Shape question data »
====

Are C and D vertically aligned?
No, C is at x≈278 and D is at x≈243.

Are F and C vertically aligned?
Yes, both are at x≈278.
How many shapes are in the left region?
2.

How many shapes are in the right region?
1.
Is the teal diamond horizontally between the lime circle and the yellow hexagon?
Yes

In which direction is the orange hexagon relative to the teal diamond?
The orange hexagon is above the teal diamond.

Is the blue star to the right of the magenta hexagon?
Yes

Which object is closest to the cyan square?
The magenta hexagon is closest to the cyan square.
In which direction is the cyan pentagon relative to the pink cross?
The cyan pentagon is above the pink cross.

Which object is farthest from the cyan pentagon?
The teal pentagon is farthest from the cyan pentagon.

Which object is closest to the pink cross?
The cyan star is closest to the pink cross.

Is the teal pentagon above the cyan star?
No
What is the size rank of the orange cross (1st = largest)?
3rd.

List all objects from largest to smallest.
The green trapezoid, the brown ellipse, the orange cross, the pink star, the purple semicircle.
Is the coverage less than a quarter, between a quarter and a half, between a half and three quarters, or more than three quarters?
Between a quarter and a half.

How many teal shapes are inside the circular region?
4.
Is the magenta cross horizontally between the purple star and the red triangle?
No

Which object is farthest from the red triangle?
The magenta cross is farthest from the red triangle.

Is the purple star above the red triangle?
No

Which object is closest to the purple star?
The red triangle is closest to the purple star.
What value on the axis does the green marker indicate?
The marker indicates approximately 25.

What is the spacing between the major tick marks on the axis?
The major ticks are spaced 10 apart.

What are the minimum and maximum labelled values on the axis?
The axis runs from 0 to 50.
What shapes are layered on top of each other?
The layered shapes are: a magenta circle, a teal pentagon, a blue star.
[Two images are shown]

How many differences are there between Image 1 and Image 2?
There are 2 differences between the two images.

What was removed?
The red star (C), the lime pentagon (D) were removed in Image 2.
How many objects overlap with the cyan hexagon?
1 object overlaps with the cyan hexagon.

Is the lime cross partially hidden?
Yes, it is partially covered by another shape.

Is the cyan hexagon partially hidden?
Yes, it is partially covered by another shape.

====

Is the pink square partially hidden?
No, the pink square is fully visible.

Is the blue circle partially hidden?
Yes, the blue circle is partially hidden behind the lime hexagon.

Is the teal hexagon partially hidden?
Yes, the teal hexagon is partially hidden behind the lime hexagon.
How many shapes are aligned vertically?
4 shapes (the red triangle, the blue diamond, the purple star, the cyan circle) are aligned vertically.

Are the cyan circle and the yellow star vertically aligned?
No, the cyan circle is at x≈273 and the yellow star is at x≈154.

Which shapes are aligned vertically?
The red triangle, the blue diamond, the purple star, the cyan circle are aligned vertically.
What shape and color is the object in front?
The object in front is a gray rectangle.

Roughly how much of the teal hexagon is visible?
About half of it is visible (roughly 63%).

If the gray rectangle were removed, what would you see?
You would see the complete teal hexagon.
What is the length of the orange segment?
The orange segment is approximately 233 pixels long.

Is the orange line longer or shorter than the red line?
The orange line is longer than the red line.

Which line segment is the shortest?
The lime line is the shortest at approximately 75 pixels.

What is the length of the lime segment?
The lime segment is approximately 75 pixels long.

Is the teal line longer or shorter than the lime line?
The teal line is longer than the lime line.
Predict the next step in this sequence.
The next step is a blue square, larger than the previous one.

====

Above this instruction are the records; retype exactly the lines from the one containing "How many shapes are in the right region?" up to and including the one containing "[Two images are shown]".

How many shapes are in the right region?
1.
Is the teal diamond horizontally between the lime circle and the yellow hexagon?
Yes

In which direction is the orange hexagon relative to the teal diamond?
The orange hexagon is above the teal diamond.

Is the blue star to the right of the magenta hexagon?
Yes

Which object is closest to the cyan square?
The magenta hexagon is closest to the cyan square.
In which direction is the cyan pentagon relative to the pink cross?
The cyan pentagon is above the pink cross.

Which object is farthest from the cyan pentagon?
The teal pentagon is farthest from the cyan pentagon.

Which object is closest to the pink cross?
The cyan star is closest to the pink cross.

Is the teal pentagon above the cyan star?
No
What is the size rank of the orange cross (1st = largest)?
3rd.

List all objects from largest to smallest.
The green trapezoid, the brown ellipse, the orange cross, the pink star, the purple semicircle.
Is the coverage less than a quarter, between a quarter and a half, between a half and three quarters, or more than three quarters?
Between a quarter and a half.

How many teal shapes are inside the circular region?
4.
Is the magenta cross horizontally between the purple star and the red triangle?
No

Which object is farthest from the red triangle?
The magenta cross is farthest from the red triangle.

Is the purple star above the red triangle?
No

Which object is closest to the purple star?
The red triangle is closest to the purple star.
What value on the axis does the green marker indicate?
The marker indicates approximately 25.

What is the spacing between the major tick marks on the axis?
The major ticks are spaced 10 apart.

What are the minimum and maximum labelled values on the axis?
The axis runs from 0 to 50.
What shapes are layered on top of each other?
The layered shapes are: a magenta circle, a teal pentagon, a blue star.
[Two images are shown]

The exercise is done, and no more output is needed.